> **What the task requires**: Retype the line containing "Roughly what percentage" and each later line through the end of the listing, exactly as written, with no other lines.

--- START ---

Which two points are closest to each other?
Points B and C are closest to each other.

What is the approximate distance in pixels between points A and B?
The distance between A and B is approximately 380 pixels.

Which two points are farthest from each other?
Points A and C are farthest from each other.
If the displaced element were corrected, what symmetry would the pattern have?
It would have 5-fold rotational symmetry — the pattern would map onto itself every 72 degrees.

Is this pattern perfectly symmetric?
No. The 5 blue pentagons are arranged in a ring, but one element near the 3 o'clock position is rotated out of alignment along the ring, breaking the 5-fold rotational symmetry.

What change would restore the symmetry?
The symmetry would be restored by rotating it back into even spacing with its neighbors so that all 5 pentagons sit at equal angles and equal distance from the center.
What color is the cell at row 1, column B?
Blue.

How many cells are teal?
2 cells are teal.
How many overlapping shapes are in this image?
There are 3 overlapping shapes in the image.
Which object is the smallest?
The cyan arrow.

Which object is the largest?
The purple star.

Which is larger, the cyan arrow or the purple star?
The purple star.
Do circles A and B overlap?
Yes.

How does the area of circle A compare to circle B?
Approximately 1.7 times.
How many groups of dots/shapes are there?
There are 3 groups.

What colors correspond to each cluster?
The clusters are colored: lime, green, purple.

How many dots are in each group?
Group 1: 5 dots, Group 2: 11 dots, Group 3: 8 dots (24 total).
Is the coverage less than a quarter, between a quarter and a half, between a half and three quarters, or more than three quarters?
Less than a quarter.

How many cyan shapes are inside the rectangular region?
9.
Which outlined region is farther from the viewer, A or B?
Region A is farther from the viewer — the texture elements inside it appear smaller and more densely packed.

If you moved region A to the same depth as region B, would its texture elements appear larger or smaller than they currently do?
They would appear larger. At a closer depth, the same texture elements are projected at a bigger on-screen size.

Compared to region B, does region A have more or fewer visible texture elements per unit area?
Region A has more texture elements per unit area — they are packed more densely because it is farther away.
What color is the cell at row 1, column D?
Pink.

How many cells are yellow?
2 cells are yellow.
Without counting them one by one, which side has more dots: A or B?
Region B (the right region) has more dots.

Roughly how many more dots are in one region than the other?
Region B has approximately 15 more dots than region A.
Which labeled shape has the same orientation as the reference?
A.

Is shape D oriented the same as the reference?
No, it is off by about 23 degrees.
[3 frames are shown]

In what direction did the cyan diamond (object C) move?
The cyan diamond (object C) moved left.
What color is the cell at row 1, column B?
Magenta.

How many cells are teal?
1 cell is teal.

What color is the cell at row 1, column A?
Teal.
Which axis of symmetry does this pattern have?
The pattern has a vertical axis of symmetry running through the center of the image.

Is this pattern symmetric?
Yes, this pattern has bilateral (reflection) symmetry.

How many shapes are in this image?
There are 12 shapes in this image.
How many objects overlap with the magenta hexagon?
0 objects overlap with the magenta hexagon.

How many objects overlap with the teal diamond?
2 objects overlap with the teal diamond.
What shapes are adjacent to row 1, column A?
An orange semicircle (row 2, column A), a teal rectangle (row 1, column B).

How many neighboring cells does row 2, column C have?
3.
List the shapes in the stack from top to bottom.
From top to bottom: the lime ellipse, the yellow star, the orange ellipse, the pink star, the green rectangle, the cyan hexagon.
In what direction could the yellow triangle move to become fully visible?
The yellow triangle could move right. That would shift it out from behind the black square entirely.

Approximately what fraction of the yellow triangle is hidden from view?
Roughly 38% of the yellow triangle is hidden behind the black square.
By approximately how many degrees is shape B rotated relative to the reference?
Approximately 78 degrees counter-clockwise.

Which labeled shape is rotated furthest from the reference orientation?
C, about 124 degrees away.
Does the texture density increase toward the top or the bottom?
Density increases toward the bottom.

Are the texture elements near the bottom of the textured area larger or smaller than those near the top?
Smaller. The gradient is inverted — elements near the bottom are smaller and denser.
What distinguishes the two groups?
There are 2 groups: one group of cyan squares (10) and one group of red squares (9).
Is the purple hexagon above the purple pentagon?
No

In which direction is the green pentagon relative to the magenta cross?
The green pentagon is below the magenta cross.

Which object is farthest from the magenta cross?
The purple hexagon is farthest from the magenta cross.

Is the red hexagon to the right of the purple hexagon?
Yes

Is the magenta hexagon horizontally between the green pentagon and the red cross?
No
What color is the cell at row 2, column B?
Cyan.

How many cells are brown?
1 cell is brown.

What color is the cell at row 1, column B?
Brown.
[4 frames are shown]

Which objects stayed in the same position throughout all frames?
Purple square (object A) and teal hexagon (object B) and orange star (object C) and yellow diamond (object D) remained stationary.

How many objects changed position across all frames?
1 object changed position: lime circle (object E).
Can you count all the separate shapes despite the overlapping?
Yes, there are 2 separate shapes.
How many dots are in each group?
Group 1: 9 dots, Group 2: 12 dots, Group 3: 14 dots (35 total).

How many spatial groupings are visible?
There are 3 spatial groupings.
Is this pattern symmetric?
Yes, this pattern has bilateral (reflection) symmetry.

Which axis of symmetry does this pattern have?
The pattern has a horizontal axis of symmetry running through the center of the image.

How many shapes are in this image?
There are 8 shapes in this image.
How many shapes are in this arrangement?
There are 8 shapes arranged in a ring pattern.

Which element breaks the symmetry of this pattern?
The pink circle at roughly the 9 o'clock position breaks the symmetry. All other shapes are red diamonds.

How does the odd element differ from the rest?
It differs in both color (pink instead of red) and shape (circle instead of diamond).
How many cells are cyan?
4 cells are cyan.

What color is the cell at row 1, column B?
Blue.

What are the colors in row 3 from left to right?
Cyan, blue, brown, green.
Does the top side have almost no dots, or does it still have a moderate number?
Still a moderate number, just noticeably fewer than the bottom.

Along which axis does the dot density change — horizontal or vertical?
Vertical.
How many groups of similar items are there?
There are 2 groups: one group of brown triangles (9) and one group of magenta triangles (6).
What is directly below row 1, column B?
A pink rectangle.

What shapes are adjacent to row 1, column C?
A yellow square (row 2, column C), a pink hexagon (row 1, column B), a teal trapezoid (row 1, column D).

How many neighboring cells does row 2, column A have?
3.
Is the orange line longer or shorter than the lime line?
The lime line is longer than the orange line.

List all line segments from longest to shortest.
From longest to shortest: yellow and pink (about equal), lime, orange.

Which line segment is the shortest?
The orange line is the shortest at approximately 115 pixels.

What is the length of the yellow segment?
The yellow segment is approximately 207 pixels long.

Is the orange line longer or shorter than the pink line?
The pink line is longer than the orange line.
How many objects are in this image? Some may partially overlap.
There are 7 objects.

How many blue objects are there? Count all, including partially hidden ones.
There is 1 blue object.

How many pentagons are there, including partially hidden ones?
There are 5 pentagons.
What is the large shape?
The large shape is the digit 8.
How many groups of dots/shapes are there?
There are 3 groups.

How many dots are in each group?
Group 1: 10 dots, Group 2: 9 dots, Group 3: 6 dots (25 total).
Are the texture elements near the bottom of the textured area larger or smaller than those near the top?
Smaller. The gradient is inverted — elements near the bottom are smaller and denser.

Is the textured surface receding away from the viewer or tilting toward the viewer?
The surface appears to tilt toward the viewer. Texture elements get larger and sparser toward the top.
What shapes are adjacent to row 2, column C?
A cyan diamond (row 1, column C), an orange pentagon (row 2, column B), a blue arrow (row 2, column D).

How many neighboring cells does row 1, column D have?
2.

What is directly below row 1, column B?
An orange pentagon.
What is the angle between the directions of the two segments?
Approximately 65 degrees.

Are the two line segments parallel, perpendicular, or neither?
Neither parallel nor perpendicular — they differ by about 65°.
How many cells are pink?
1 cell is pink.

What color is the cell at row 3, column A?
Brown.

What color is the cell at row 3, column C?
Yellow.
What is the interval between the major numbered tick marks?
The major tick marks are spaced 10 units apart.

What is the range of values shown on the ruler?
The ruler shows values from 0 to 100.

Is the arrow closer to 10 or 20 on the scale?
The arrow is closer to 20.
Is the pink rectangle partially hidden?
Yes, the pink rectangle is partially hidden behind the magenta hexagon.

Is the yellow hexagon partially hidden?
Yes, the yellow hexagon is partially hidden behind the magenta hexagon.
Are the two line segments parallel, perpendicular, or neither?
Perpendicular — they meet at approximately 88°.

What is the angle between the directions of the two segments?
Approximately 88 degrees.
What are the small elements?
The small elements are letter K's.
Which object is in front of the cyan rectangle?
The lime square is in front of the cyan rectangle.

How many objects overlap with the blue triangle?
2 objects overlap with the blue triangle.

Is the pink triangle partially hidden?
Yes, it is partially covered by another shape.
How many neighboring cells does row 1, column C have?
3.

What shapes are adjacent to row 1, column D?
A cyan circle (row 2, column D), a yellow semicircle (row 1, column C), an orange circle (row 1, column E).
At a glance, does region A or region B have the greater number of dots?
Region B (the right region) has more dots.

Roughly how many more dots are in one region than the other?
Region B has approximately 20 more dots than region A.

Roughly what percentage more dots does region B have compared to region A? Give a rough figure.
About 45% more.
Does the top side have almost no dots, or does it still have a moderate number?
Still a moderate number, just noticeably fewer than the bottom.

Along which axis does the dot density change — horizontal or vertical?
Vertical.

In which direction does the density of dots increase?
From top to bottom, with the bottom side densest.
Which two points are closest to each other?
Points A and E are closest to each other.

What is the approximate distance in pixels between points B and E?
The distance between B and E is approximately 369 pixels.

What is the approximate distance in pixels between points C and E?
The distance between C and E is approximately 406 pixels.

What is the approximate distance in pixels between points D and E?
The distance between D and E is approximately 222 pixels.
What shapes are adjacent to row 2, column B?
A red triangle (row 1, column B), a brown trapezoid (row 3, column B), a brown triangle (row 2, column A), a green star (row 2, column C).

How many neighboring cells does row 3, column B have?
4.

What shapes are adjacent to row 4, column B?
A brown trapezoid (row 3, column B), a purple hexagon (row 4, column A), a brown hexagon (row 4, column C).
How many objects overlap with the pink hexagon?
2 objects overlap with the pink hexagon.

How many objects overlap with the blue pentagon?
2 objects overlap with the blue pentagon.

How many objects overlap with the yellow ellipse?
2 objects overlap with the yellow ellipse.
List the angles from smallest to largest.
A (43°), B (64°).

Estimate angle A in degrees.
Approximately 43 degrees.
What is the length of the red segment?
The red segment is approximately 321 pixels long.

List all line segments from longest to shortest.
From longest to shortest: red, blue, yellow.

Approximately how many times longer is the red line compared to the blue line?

--- END ---

> **Answer space**:
Roughly what percentage more dots does region B have compared to region A? Give a rough figure.
About 45% more.
Does the top side have almost no dots, or does it still have a moderate number?
Still a moderate number, just noticeably fewer than the bottom.

Along which axis does the dot density change — horizontal or vertical?
Vertical.

In which direction does the density of dots increase?
From top to bottom, with the bottom side densest.
Which two points are closest to each other?
Points A and E are closest to each other.

What is the approximate distance in pixels between points B and E?
The distance between B and E is approximately 369 pixels.

What is the approximate distance in pixels between points C and E?
The distance between C and E is approximately 406 pixels.

What is the approximate distance in pixels between points D and E?
The distance between D and E is approximately 222 pixels.
What shapes are adjacent to row 2, column B?
A red triangle (row 1, column B), a brown trapezoid (row 3, column B), a brown triangle (row 2, column A), a green star (row 2, column C).

How many neighboring cells does row 3, column B have?
4.

What shapes are adjacent to row 4, column B?
A brown trapezoid (row 3, column B), a purple hexagon (row 4, column A), a brown hexagon (row 4, column C).
How many objects overlap with the pink hexagon?
2 objects overlap with the pink hexagon.

How many objects overlap with the blue pentagon?
2 objects overlap with the blue pentagon.

How many objects overlap with the yellow ellipse?
2 objects overlap with the yellow ellipse.
List the angles from smallest to largest.
A (43°), B (64°).

Estimate angle A in degrees.
Approximately 43 degrees.
What is the length of the red segment?
The red segment is approximately 321 pixels long.

List all line segments from longest to shortest.
From longest to shortest: red, blue, yellow.

Approximately how many times longer is the red line compared to the blue line?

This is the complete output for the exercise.